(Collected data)

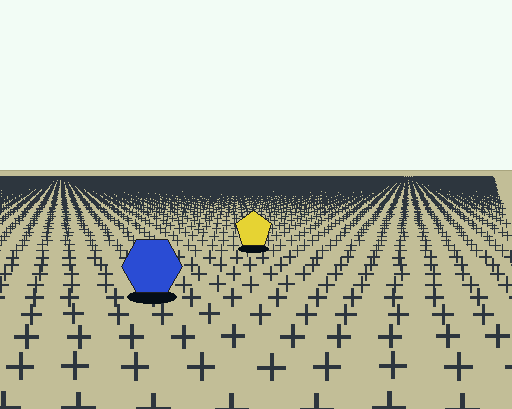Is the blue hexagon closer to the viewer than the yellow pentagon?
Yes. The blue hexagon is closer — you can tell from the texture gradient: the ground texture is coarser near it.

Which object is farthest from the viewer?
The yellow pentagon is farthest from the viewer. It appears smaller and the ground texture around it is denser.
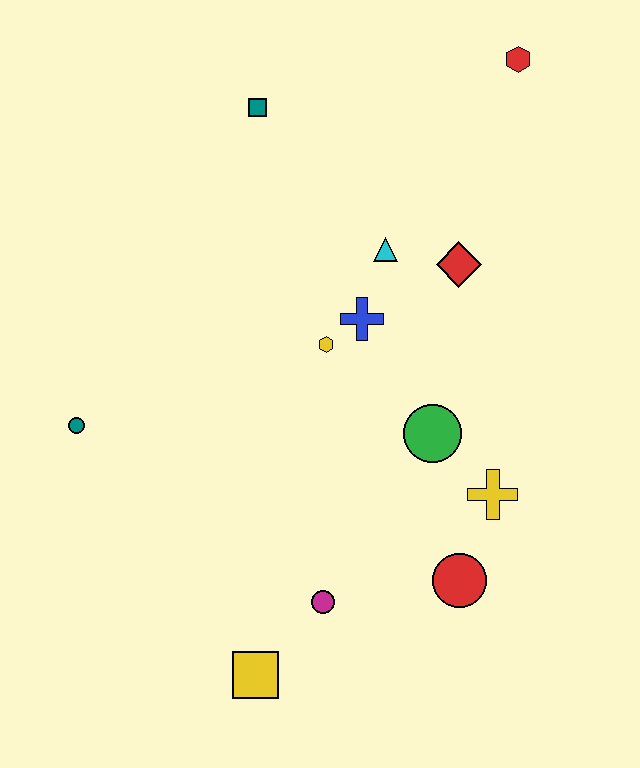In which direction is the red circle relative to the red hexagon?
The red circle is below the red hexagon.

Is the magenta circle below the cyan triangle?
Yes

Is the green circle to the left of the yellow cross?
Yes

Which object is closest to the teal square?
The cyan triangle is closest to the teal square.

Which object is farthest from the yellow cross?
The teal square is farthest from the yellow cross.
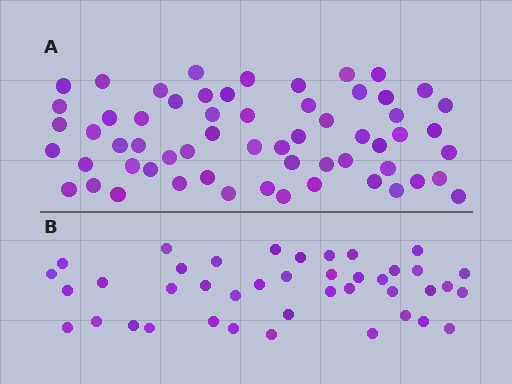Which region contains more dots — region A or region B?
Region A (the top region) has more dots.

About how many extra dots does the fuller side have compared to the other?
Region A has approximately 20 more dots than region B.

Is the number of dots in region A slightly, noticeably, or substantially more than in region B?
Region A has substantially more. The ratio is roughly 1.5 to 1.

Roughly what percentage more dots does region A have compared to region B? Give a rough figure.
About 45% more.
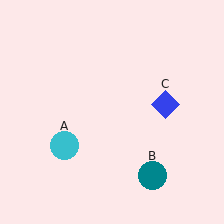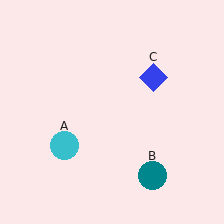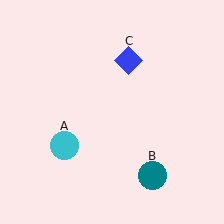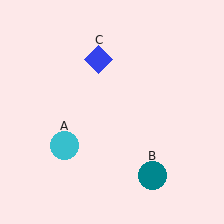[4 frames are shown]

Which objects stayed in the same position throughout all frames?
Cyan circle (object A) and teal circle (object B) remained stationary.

[What is being asked]
Repeat the material above in full and exactly, omitting the pictures.

[Response to the task]
Is the blue hexagon closer to the viewer than the yellow pentagon?
Yes. The blue hexagon is closer — you can tell from the texture gradient: the ground texture is coarser near it.

Which object is farthest from the viewer?
The yellow pentagon is farthest from the viewer. It appears smaller and the ground texture around it is denser.
In which direction is the red circle relative to the red hexagon?
The red circle is below the red hexagon.

Is the magenta circle below the cyan triangle?
Yes

Is the green circle to the left of the yellow cross?
Yes

Which object is closest to the teal square?
The cyan triangle is closest to the teal square.

Which object is farthest from the yellow cross?
The teal square is farthest from the yellow cross.
Which region contains more dots — region A or region B?
Region A (the top region) has more dots.

About how many extra dots does the fuller side have compared to the other?
Region A has approximately 20 more dots than region B.

Is the number of dots in region A slightly, noticeably, or substantially more than in region B?
Region A has substantially more. The ratio is roughly 1.5 to 1.

Roughly what percentage more dots does region A have compared to region B? Give a rough figure.
About 45% more.
[4 frames are shown]

Which objects stayed in the same position throughout all frames?
Cyan circle (object A) and teal circle (object B) remained stationary.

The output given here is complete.